## Begin Records

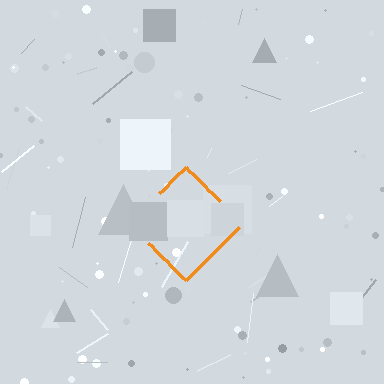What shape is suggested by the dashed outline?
The dashed outline suggests a diamond.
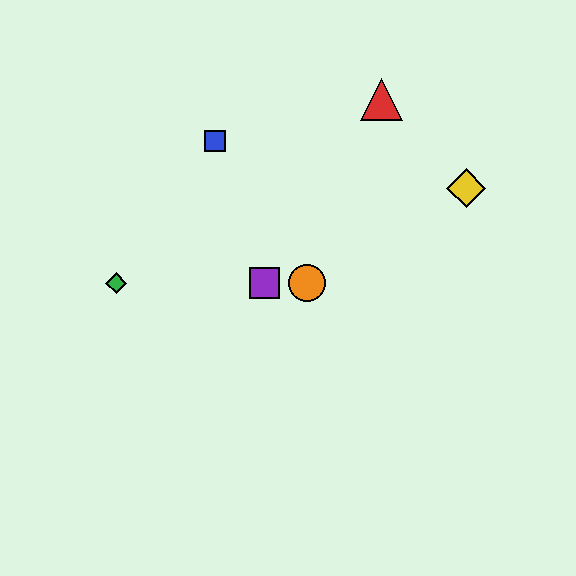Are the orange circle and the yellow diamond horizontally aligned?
No, the orange circle is at y≈283 and the yellow diamond is at y≈188.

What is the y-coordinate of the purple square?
The purple square is at y≈283.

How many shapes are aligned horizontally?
3 shapes (the green diamond, the purple square, the orange circle) are aligned horizontally.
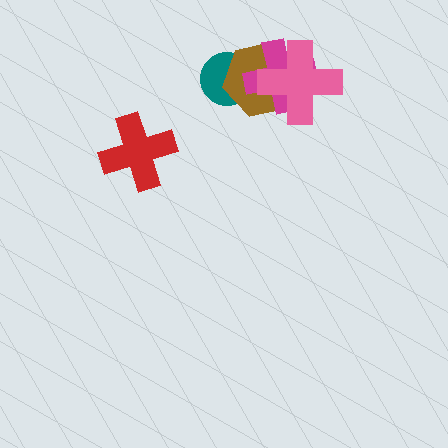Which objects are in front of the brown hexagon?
2 objects cover part of the brown hexagon: the magenta cross and the pink cross.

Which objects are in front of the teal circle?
2 objects cover part of the teal circle: the brown hexagon and the magenta cross.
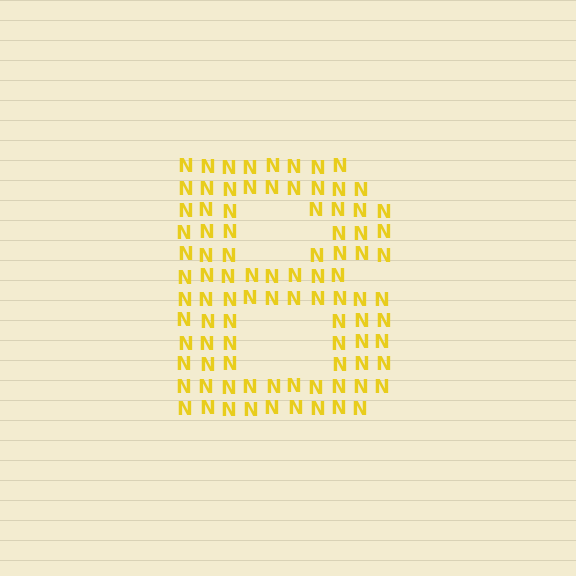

## End Records

Set problem: Quote exactly, and only, the lines from the line containing "Which objects are in front of the brown" through the final line of the records above, both included, omitting any pictures.

In response:
Which objects are in front of the brown hexagon?
2 objects cover part of the brown hexagon: the magenta cross and the pink cross.

Which objects are in front of the teal circle?
2 objects cover part of the teal circle: the brown hexagon and the magenta cross.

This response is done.